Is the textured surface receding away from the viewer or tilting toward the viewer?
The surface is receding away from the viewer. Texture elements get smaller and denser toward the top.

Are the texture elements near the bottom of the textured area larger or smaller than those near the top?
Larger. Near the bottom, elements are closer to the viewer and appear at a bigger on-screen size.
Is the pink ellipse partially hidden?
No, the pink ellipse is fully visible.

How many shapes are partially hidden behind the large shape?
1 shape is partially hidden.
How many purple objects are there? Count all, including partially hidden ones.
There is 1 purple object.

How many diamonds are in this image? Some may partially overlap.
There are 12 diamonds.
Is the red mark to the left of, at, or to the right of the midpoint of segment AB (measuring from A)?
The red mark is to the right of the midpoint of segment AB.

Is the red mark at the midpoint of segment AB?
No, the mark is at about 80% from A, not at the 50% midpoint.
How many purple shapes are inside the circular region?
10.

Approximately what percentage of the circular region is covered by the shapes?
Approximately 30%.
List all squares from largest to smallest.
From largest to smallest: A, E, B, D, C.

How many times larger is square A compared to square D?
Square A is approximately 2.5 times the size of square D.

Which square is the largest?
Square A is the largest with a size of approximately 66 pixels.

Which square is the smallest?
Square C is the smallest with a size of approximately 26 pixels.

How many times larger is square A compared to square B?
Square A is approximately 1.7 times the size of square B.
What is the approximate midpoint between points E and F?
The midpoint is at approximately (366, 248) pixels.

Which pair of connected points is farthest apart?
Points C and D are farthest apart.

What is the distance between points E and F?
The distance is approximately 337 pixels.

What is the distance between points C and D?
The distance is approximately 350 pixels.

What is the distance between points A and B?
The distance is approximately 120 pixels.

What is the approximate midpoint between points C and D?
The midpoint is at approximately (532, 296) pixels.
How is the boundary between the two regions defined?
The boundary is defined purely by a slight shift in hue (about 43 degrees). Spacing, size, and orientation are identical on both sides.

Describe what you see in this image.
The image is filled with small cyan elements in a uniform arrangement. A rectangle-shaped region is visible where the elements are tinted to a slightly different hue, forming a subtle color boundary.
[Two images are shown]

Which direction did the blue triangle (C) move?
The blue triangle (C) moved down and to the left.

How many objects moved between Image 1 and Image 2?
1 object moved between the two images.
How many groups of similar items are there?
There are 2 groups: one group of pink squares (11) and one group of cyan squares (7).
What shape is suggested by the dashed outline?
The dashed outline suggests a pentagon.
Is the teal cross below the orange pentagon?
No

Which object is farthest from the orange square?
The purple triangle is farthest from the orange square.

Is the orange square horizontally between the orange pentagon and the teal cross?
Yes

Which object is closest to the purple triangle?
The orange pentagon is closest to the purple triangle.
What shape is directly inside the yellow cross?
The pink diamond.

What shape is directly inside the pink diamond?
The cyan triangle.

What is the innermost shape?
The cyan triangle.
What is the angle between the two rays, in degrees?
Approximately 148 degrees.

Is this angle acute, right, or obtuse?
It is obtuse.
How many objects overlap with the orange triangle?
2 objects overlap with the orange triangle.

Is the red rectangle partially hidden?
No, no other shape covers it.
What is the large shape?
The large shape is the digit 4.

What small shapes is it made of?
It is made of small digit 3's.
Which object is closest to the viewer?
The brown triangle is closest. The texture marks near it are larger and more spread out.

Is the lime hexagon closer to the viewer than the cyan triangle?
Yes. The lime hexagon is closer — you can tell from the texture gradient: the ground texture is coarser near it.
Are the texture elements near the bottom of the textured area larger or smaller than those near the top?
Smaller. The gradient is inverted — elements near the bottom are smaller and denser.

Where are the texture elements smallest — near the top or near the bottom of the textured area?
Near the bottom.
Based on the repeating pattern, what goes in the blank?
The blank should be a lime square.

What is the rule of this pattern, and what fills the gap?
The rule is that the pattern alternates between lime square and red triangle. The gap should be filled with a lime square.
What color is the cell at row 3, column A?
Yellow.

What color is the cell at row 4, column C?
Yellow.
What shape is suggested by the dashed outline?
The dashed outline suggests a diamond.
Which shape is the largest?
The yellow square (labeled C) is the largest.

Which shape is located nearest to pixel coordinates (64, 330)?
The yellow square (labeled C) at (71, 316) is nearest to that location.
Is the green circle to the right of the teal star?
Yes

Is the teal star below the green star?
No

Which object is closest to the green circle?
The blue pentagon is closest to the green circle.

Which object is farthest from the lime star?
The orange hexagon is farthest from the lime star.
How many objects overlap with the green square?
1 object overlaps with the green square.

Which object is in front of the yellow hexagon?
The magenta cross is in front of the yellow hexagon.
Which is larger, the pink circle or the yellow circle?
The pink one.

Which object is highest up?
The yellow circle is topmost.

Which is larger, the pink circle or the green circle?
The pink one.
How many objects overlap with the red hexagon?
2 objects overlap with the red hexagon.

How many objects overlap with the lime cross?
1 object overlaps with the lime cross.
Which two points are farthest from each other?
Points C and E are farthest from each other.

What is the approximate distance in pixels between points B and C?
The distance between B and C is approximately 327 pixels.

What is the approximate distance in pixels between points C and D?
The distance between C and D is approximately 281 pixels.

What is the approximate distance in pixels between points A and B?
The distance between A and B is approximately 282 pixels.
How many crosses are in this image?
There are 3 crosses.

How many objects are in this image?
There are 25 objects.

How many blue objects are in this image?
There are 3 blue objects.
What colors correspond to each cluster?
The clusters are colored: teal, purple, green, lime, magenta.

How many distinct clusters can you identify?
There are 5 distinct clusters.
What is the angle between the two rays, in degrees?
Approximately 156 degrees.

==================================================

Set task
Extract all the entries word for word.

Solution below
Is the textured surface receding away from the viewer or tilting toward the viewer?
The surface is receding away from the viewer. Texture elements get smaller and denser toward the top.

Are the texture elements near the bottom of the textured area larger or smaller than those near the top?
Larger. Near the bottom, elements are closer to the viewer and appear at a bigger on-screen size.
Is the pink ellipse partially hidden?
No, the pink ellipse is fully visible.

How many shapes are partially hidden behind the large shape?
1 shape is partially hidden.
How many purple objects are there? Count all, including partially hidden ones.
There is 1 purple object.

How many diamonds are in this image? Some may partially overlap.
There are 12 diamonds.
Is the red mark to the left of, at, or to the right of the midpoint of segment AB (measuring from A)?
The red mark is to the right of the midpoint of segment AB.

Is the red mark at the midpoint of segment AB?
No, the mark is at about 80% from A, not at the 50% midpoint.
How many purple shapes are inside the circular region?
10.

Approximately what percentage of the circular region is covered by the shapes?
Approximately 30%.
List all squares from largest to smallest.
From largest to smallest: A, E, B, D, C.

How many times larger is square A compared to square D?
Square A is approximately 2.5 times the size of square D.

Which square is the largest?
Square A is the largest with a size of approximately 66 pixels.

Which square is the smallest?
Square C is the smallest with a size of approximately 26 pixels.

How many times larger is square A compared to square B?
Square A is approximately 1.7 times the size of square B.
What is the approximate midpoint between points E and F?
The midpoint is at approximately (366, 248) pixels.

Which pair of connected points is farthest apart?
Points C and D are farthest apart.

What is the distance between points E and F?
The distance is approximately 337 pixels.

What is the distance between points C and D?
The distance is approximately 350 pixels.

What is the distance between points A and B?
The distance is approximately 120 pixels.

What is the approximate midpoint between points C and D?
The midpoint is at approximately (532, 296) pixels.
How is the boundary between the two regions defined?
The boundary is defined purely by a slight shift in hue (about 43 degrees). Spacing, size, and orientation are identical on both sides.

Describe what you see in this image.
The image is filled with small cyan elements in a uniform arrangement. A rectangle-shaped region is visible where the elements are tinted to a slightly different hue, forming a subtle color boundary.
[Two images are shown]

Which direction did the blue triangle (C) move?
The blue triangle (C) moved down and to the left.

How many objects moved between Image 1 and Image 2?
1 object moved between the two images.
How many groups of similar items are there?
There are 2 groups: one group of pink squares (11) and one group of cyan squares (7).
What shape is suggested by the dashed outline?
The dashed outline suggests a pentagon.
Is the teal cross below the orange pentagon?
No

Which object is farthest from the orange square?
The purple triangle is farthest from the orange square.

Is the orange square horizontally between the orange pentagon and the teal cross?
Yes

Which object is closest to the purple triangle?
The orange pentagon is closest to the purple triangle.
What shape is directly inside the yellow cross?
The pink diamond.

What shape is directly inside the pink diamond?
The cyan triangle.

What is the innermost shape?
The cyan triangle.
What is the angle between the two rays, in degrees?
Approximately 148 degrees.

Is this angle acute, right, or obtuse?
It is obtuse.
How many objects overlap with the orange triangle?
2 objects overlap with the orange triangle.

Is the red rectangle partially hidden?
No, no other shape covers it.
What is the large shape?
The large shape is the digit 4.

What small shapes is it made of?
It is made of small digit 3's.
Which object is closest to the viewer?
The brown triangle is closest. The texture marks near it are larger and more spread out.

Is the lime hexagon closer to the viewer than the cyan triangle?
Yes. The lime hexagon is closer — you can tell from the texture gradient: the ground texture is coarser near it.
Are the texture elements near the bottom of the textured area larger or smaller than those near the top?
Smaller. The gradient is inverted — elements near the bottom are smaller and denser.

Where are the texture elements smallest — near the top or near the bottom of the textured area?
Near the bottom.
Based on the repeating pattern, what goes in the blank?
The blank should be a lime square.

What is the rule of this pattern, and what fills the gap?
The rule is that the pattern alternates between lime square and red triangle. The gap should be filled with a lime square.
What color is the cell at row 3, column A?
Yellow.

What color is the cell at row 4, column C?
Yellow.
What shape is suggested by the dashed outline?
The dashed outline suggests a diamond.
Which shape is the largest?
The yellow square (labeled C) is the largest.

Which shape is located nearest to pixel coordinates (64, 330)?
The yellow square (labeled C) at (71, 316) is nearest to that location.
Is the green circle to the right of the teal star?
Yes

Is the teal star below the green star?
No

Which object is closest to the green circle?
The blue pentagon is closest to the green circle.

Which object is farthest from the lime star?
The orange hexagon is farthest from the lime star.
How many objects overlap with the green square?
1 object overlaps with the green square.

Which object is in front of the yellow hexagon?
The magenta cross is in front of the yellow hexagon.
Which is larger, the pink circle or the yellow circle?
The pink one.

Which object is highest up?
The yellow circle is topmost.

Which is larger, the pink circle or the green circle?
The pink one.
How many objects overlap with the red hexagon?
2 objects overlap with the red hexagon.

How many objects overlap with the lime cross?
1 object overlaps with the lime cross.
Which two points are farthest from each other?
Points C and E are farthest from each other.

What is the approximate distance in pixels between points B and C?
The distance between B and C is approximately 327 pixels.

What is the approximate distance in pixels between points C and D?
The distance between C and D is approximately 281 pixels.

What is the approximate distance in pixels between points A and B?
The distance between A and B is approximately 282 pixels.
How many crosses are in this image?
There are 3 crosses.

How many objects are in this image?
There are 25 objects.

How many blue objects are in this image?
There are 3 blue objects.
What colors correspond to each cluster?
The clusters are colored: teal, purple, green, lime, magenta.

How many distinct clusters can you identify?
There are 5 distinct clusters.
What is the angle between the two rays, in degrees?
Approximately 156 degrees.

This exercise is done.